→ What this task involves
Leave out the pictures and copy every record exactly.

----

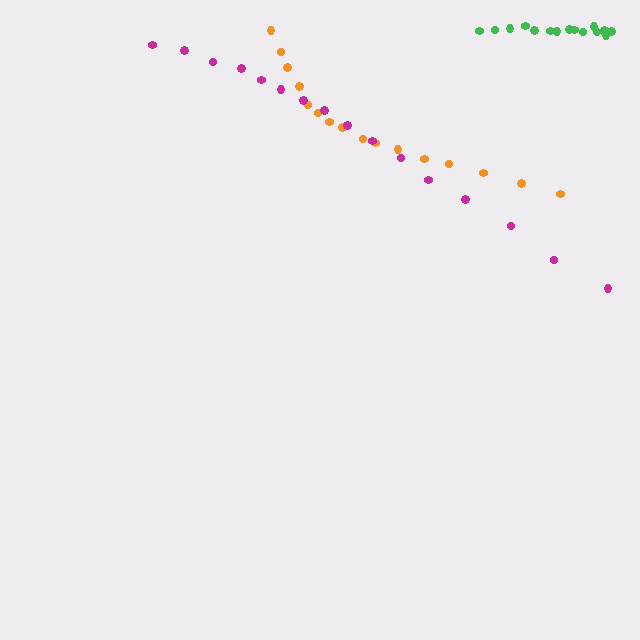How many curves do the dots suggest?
There are 3 distinct paths.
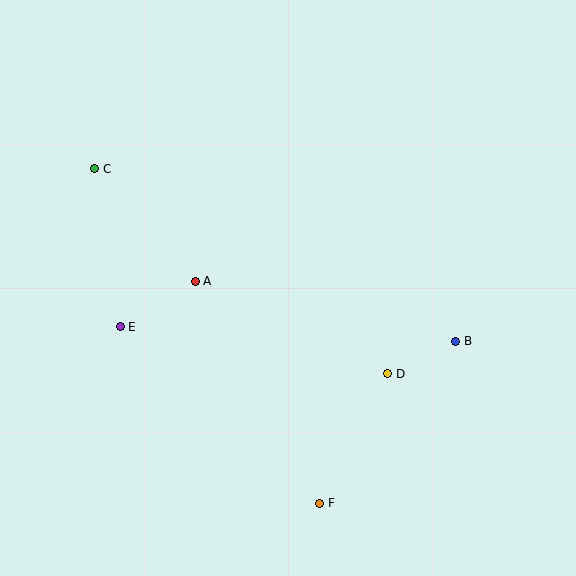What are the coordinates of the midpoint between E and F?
The midpoint between E and F is at (220, 415).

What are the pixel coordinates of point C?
Point C is at (95, 169).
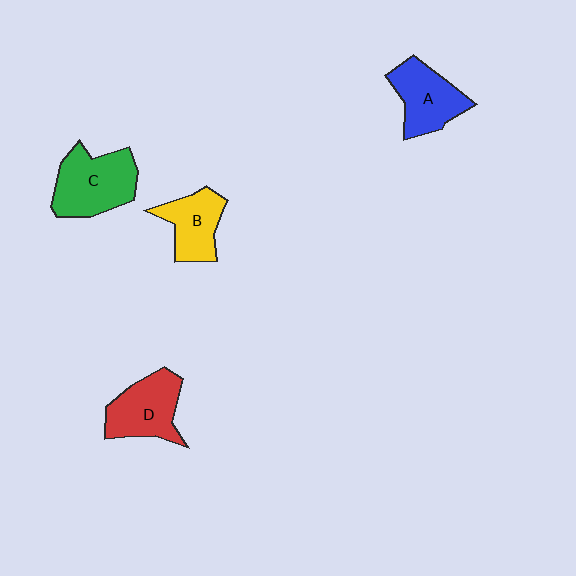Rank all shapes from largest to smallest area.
From largest to smallest: C (green), D (red), A (blue), B (yellow).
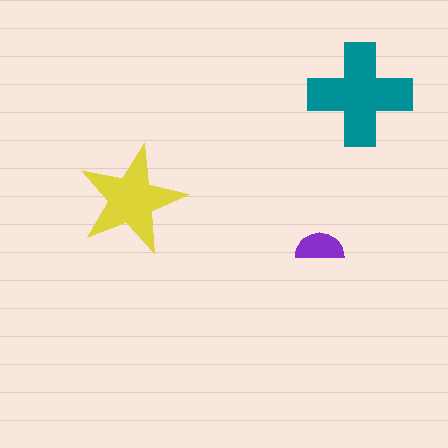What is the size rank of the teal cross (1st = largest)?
1st.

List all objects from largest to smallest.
The teal cross, the yellow star, the purple semicircle.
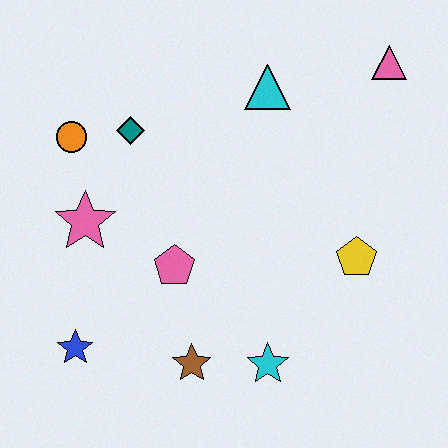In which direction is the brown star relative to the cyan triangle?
The brown star is below the cyan triangle.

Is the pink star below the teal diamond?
Yes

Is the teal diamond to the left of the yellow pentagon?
Yes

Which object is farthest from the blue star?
The pink triangle is farthest from the blue star.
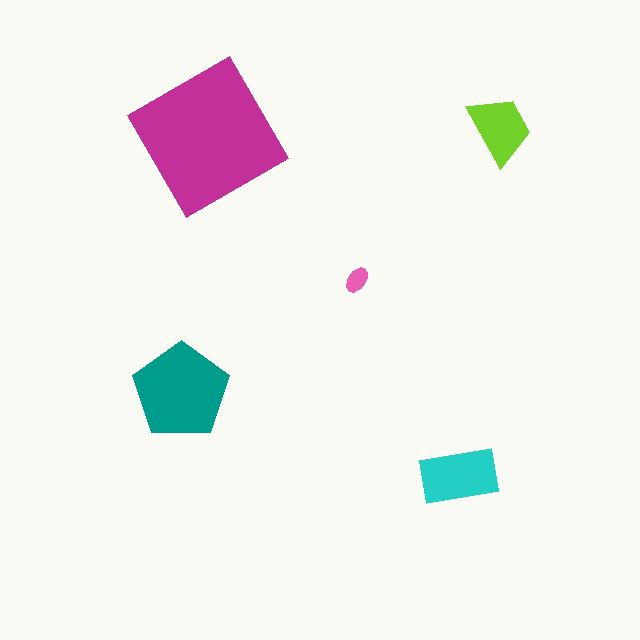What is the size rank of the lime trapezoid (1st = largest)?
4th.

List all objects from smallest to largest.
The pink ellipse, the lime trapezoid, the cyan rectangle, the teal pentagon, the magenta square.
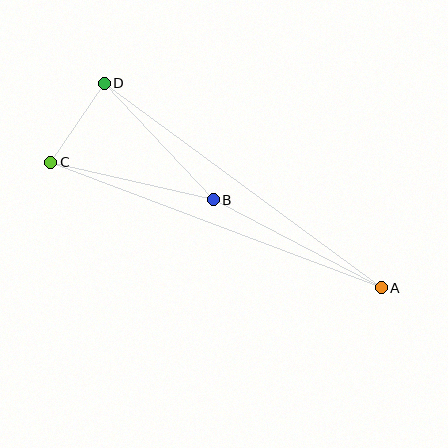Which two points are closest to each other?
Points C and D are closest to each other.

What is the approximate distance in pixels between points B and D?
The distance between B and D is approximately 160 pixels.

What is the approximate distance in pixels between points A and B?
The distance between A and B is approximately 190 pixels.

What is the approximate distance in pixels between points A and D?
The distance between A and D is approximately 344 pixels.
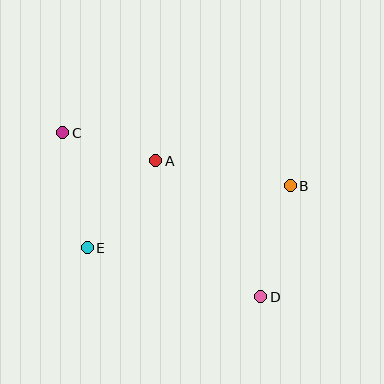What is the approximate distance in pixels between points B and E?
The distance between B and E is approximately 212 pixels.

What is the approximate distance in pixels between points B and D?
The distance between B and D is approximately 115 pixels.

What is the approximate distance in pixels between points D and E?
The distance between D and E is approximately 181 pixels.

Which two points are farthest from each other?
Points C and D are farthest from each other.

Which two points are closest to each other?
Points A and C are closest to each other.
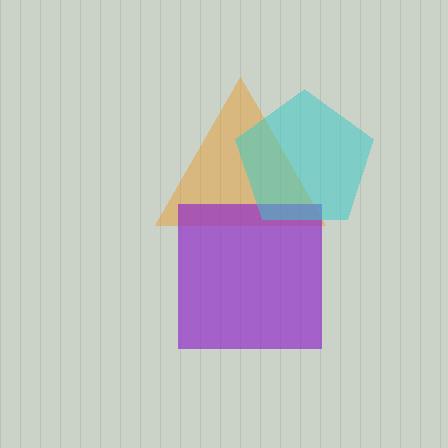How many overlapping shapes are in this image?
There are 3 overlapping shapes in the image.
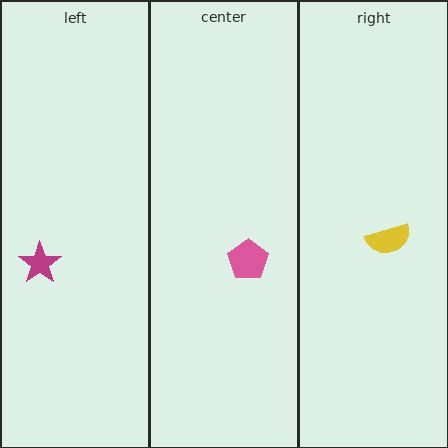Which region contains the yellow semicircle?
The right region.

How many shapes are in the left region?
1.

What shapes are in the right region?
The yellow semicircle.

----

→ The solution
How many curves do the dots suggest?
There are 3 distinct paths.
What are the coordinates of the midpoint between E and F?
The midpoint between E and F is at (220, 415).

What are the pixel coordinates of point C?
Point C is at (95, 169).
Rank all shapes from largest to smallest area.
From largest to smallest: C (green), D (red), A (blue), B (yellow).
What is the size rank of the teal cross (1st = largest)?
1st.

List all objects from largest to smallest.
The teal cross, the yellow star, the purple semicircle.
In which direction is the brown star relative to the cyan triangle?
The brown star is below the cyan triangle.

Is the pink star below the teal diamond?
Yes

Is the teal diamond to the left of the yellow pentagon?
Yes

Which object is farthest from the blue star?
The pink triangle is farthest from the blue star.
What is the size rank of the lime trapezoid (1st = largest)?
4th.

List all objects from smallest to largest.
The pink ellipse, the lime trapezoid, the cyan rectangle, the teal pentagon, the magenta square.
Which two points are closest to each other?
Points C and D are closest to each other.

What is the approximate distance in pixels between points B and D?
The distance between B and D is approximately 160 pixels.

What is the approximate distance in pixels between points A and B?
The distance between A and B is approximately 190 pixels.

What is the approximate distance in pixels between points A and D?
The distance between A and D is approximately 344 pixels.
What is the approximate distance in pixels between points B and E?
The distance between B and E is approximately 212 pixels.

What is the approximate distance in pixels between points B and D?
The distance between B and D is approximately 115 pixels.

What is the approximate distance in pixels between points D and E?
The distance between D and E is approximately 181 pixels.

Which two points are farthest from each other?
Points C and D are farthest from each other.

Which two points are closest to each other?
Points A and C are closest to each other.
How many overlapping shapes are in this image?
There are 3 overlapping shapes in the image.
Which region contains the yellow semicircle?
The right region.

How many shapes are in the left region?
1.

What shapes are in the right region?
The yellow semicircle.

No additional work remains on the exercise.